> [Exercise material]
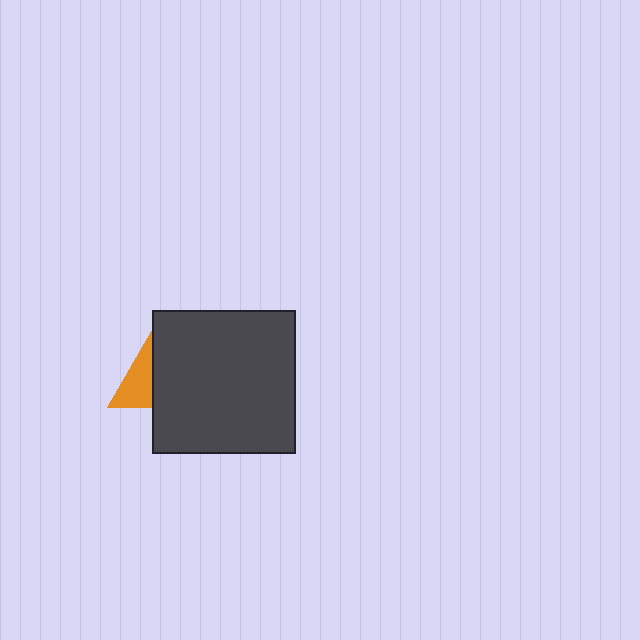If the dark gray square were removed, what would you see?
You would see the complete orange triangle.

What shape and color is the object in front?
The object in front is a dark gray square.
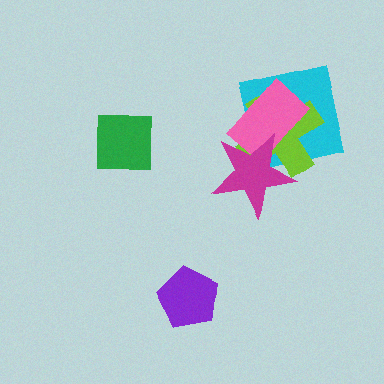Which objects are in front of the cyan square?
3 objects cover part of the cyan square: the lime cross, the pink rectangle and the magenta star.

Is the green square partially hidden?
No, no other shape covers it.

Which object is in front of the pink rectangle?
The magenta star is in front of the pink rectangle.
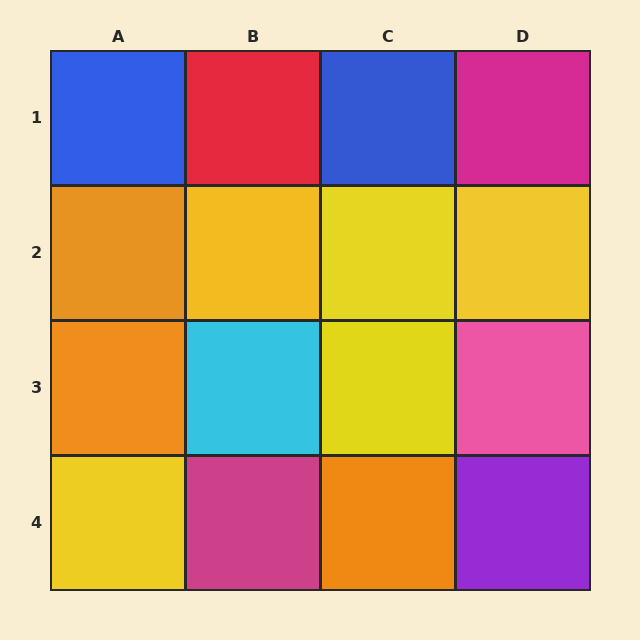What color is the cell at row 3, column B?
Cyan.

--

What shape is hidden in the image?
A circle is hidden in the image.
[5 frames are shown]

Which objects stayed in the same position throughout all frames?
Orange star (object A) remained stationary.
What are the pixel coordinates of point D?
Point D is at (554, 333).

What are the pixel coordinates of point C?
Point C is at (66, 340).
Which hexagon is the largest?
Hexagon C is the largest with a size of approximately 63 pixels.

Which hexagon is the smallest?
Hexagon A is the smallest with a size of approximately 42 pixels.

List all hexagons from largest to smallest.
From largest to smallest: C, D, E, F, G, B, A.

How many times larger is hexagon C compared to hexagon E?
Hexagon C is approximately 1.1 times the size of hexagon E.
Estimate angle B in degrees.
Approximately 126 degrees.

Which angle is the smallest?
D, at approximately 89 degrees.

==

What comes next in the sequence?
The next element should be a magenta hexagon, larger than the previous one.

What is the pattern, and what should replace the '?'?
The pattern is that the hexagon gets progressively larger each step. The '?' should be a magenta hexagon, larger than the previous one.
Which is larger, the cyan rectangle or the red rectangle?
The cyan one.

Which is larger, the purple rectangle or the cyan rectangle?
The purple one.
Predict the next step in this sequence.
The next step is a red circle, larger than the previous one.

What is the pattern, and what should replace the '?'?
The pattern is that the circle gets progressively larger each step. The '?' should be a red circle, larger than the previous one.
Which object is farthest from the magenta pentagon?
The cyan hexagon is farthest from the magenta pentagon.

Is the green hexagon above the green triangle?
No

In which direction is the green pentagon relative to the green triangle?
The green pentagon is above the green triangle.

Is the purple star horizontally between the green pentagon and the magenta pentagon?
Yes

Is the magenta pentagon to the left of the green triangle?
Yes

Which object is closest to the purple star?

> [Task to complete]
Above are records; repeat only the lines starting at the line with "Is the green hexagon" and ending at the line with "Which object is closest to the purple star?", exactly as they appear, both included.

> [Task response]
Is the green hexagon above the green triangle?
No

In which direction is the green pentagon relative to the green triangle?
The green pentagon is above the green triangle.

Is the purple star horizontally between the green pentagon and the magenta pentagon?
Yes

Is the magenta pentagon to the left of the green triangle?
Yes

Which object is closest to the purple star?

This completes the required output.